** begin EXERCISE INPUT **

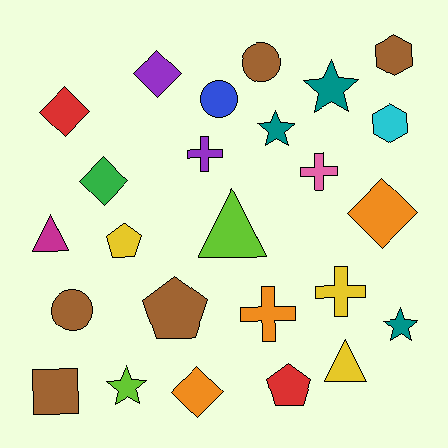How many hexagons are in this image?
There are 2 hexagons.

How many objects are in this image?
There are 25 objects.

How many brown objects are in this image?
There are 5 brown objects.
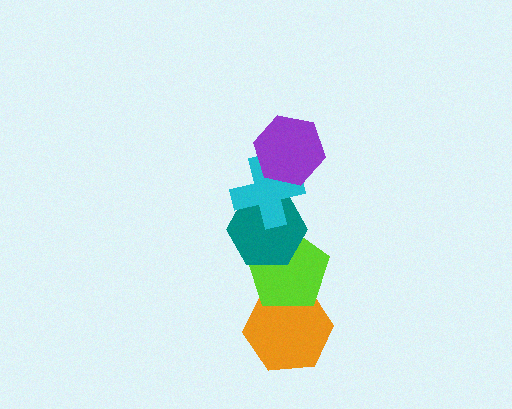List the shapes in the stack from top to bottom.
From top to bottom: the purple hexagon, the cyan cross, the teal hexagon, the lime pentagon, the orange hexagon.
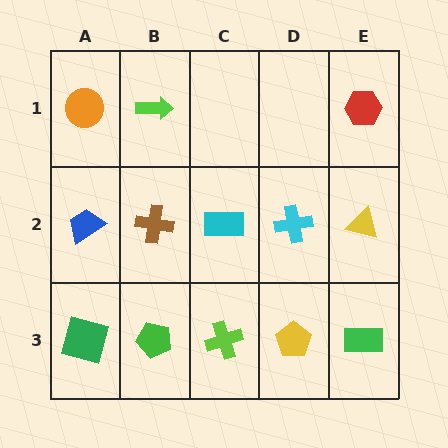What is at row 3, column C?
A lime cross.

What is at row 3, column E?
A green rectangle.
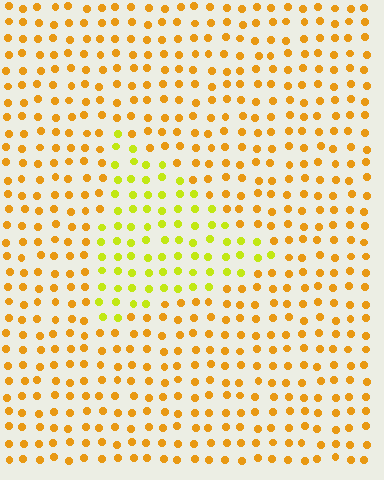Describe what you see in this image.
The image is filled with small orange elements in a uniform arrangement. A triangle-shaped region is visible where the elements are tinted to a slightly different hue, forming a subtle color boundary.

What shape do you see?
I see a triangle.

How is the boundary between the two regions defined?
The boundary is defined purely by a slight shift in hue (about 33 degrees). Spacing, size, and orientation are identical on both sides.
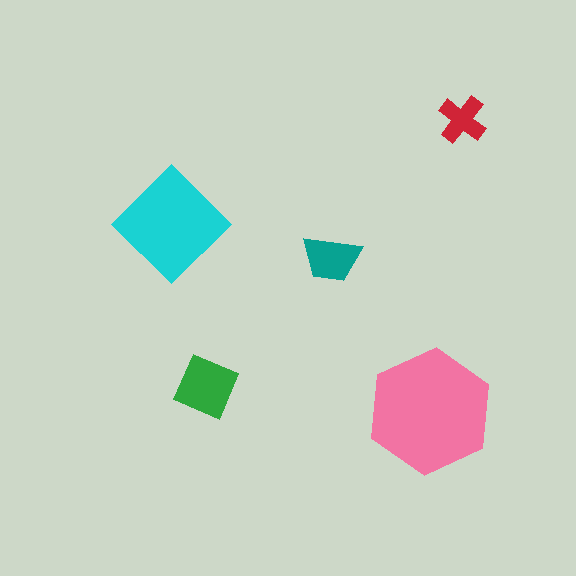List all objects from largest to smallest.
The pink hexagon, the cyan diamond, the green square, the teal trapezoid, the red cross.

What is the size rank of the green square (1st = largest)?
3rd.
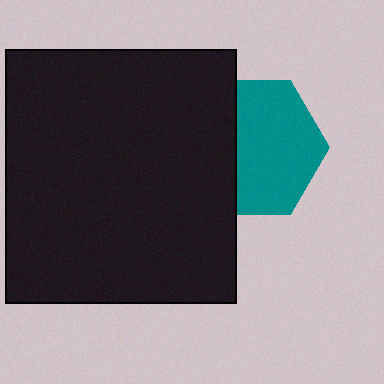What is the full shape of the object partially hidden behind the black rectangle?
The partially hidden object is a teal hexagon.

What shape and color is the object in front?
The object in front is a black rectangle.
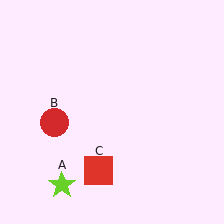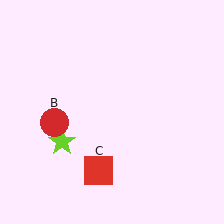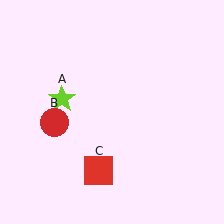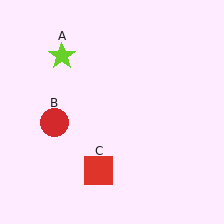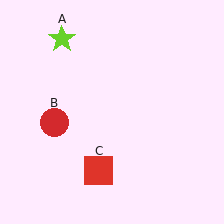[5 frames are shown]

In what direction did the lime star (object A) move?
The lime star (object A) moved up.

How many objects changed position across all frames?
1 object changed position: lime star (object A).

** end EXERCISE INPUT **

● YOUR GOAL
Leaving out the pictures, repeat the data above exactly.

● ANSWER FOR THIS EXERCISE
How many hexagons are in this image?
There are 2 hexagons.

How many objects are in this image?
There are 25 objects.

How many brown objects are in this image?
There are 5 brown objects.
List the shapes in the stack from top to bottom.
From top to bottom: the purple hexagon, the cyan cross, the teal hexagon, the lime pentagon, the orange hexagon.
What is at row 3, column C?
A lime cross.

What is at row 3, column E?
A green rectangle.
Describe what you see in this image.
The image is filled with small orange elements in a uniform arrangement. A triangle-shaped region is visible where the elements are tinted to a slightly different hue, forming a subtle color boundary.

What shape do you see?
I see a triangle.

How is the boundary between the two regions defined?
The boundary is defined purely by a slight shift in hue (about 33 degrees). Spacing, size, and orientation are identical on both sides.
List all objects from largest to smallest.
The pink hexagon, the cyan diamond, the green square, the teal trapezoid, the red cross.

What is the size rank of the green square (1st = largest)?
3rd.
What is the full shape of the object partially hidden behind the black rectangle?
The partially hidden object is a teal hexagon.

What shape and color is the object in front?
The object in front is a black rectangle.
[5 frames are shown]

In what direction did the lime star (object A) move?
The lime star (object A) moved up.

How many objects changed position across all frames?
1 object changed position: lime star (object A).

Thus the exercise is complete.